• [Data for analysis]
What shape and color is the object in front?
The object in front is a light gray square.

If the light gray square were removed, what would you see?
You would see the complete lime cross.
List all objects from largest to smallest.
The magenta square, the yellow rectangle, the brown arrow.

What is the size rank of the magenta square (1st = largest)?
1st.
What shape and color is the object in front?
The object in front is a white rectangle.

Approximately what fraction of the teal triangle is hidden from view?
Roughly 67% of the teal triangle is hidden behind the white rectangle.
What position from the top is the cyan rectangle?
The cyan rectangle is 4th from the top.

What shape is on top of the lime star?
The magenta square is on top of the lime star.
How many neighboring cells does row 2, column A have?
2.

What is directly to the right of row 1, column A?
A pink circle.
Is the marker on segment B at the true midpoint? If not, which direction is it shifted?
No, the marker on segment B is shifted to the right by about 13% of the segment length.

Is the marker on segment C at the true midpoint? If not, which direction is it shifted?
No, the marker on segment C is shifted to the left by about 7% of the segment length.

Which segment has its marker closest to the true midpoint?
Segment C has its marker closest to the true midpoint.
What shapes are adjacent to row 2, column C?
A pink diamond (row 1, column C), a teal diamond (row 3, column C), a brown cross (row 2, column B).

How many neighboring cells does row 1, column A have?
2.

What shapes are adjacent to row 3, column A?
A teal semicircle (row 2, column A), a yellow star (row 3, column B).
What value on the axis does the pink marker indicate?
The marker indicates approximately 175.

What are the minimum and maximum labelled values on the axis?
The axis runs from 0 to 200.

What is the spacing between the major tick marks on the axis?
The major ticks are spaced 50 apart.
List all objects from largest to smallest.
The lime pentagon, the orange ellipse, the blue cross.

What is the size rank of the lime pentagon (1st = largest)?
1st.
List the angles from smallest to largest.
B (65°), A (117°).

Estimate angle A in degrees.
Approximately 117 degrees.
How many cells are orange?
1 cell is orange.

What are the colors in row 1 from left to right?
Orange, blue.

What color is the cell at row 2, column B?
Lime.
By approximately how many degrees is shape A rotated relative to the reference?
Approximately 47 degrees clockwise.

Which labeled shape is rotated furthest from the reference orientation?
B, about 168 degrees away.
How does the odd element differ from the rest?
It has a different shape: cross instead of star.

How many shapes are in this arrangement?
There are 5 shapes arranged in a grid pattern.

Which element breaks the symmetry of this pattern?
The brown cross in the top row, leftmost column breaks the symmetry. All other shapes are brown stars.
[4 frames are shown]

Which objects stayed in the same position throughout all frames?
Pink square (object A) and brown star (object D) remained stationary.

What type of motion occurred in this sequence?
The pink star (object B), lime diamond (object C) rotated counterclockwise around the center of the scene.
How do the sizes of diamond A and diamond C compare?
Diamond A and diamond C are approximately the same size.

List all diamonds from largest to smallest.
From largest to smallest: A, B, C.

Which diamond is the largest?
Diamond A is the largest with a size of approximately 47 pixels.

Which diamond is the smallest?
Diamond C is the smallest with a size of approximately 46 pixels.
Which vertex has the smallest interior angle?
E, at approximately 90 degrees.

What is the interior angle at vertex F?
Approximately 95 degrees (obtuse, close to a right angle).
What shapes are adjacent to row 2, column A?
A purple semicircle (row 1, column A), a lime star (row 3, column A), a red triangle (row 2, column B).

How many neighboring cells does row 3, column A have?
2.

• [What the task requires] Repeat all of the data exactly.

• [Answer section]
What shape and color is the object in front?
The object in front is a light gray square.

If the light gray square were removed, what would you see?
You would see the complete lime cross.
List all objects from largest to smallest.
The magenta square, the yellow rectangle, the brown arrow.

What is the size rank of the magenta square (1st = largest)?
1st.
What shape and color is the object in front?
The object in front is a white rectangle.

Approximately what fraction of the teal triangle is hidden from view?
Roughly 67% of the teal triangle is hidden behind the white rectangle.
What position from the top is the cyan rectangle?
The cyan rectangle is 4th from the top.

What shape is on top of the lime star?
The magenta square is on top of the lime star.
How many neighboring cells does row 2, column A have?
2.

What is directly to the right of row 1, column A?
A pink circle.
Is the marker on segment B at the true midpoint? If not, which direction is it shifted?
No, the marker on segment B is shifted to the right by about 13% of the segment length.

Is the marker on segment C at the true midpoint? If not, which direction is it shifted?
No, the marker on segment C is shifted to the left by about 7% of the segment length.

Which segment has its marker closest to the true midpoint?
Segment C has its marker closest to the true midpoint.
What shapes are adjacent to row 2, column C?
A pink diamond (row 1, column C), a teal diamond (row 3, column C), a brown cross (row 2, column B).

How many neighboring cells does row 1, column A have?
2.

What shapes are adjacent to row 3, column A?
A teal semicircle (row 2, column A), a yellow star (row 3, column B).
What value on the axis does the pink marker indicate?
The marker indicates approximately 175.

What are the minimum and maximum labelled values on the axis?
The axis runs from 0 to 200.

What is the spacing between the major tick marks on the axis?
The major ticks are spaced 50 apart.
List all objects from largest to smallest.
The lime pentagon, the orange ellipse, the blue cross.

What is the size rank of the lime pentagon (1st = largest)?
1st.
List the angles from smallest to largest.
B (65°), A (117°).

Estimate angle A in degrees.
Approximately 117 degrees.
How many cells are orange?
1 cell is orange.

What are the colors in row 1 from left to right?
Orange, blue.

What color is the cell at row 2, column B?
Lime.
By approximately how many degrees is shape A rotated relative to the reference?
Approximately 47 degrees clockwise.

Which labeled shape is rotated furthest from the reference orientation?
B, about 168 degrees away.
How does the odd element differ from the rest?
It has a different shape: cross instead of star.

How many shapes are in this arrangement?
There are 5 shapes arranged in a grid pattern.

Which element breaks the symmetry of this pattern?
The brown cross in the top row, leftmost column breaks the symmetry. All other shapes are brown stars.
[4 frames are shown]

Which objects stayed in the same position throughout all frames?
Pink square (object A) and brown star (object D) remained stationary.

What type of motion occurred in this sequence?
The pink star (object B), lime diamond (object C) rotated counterclockwise around the center of the scene.
How do the sizes of diamond A and diamond C compare?
Diamond A and diamond C are approximately the same size.

List all diamonds from largest to smallest.
From largest to smallest: A, B, C.

Which diamond is the largest?
Diamond A is the largest with a size of approximately 47 pixels.

Which diamond is the smallest?
Diamond C is the smallest with a size of approximately 46 pixels.
Which vertex has the smallest interior angle?
E, at approximately 90 degrees.

What is the interior angle at vertex F?
Approximately 95 degrees (obtuse, close to a right angle).
What shapes are adjacent to row 2, column A?
A purple semicircle (row 1, column A), a lime star (row 3, column A), a red triangle (row 2, column B).

How many neighboring cells does row 3, column A have?
2.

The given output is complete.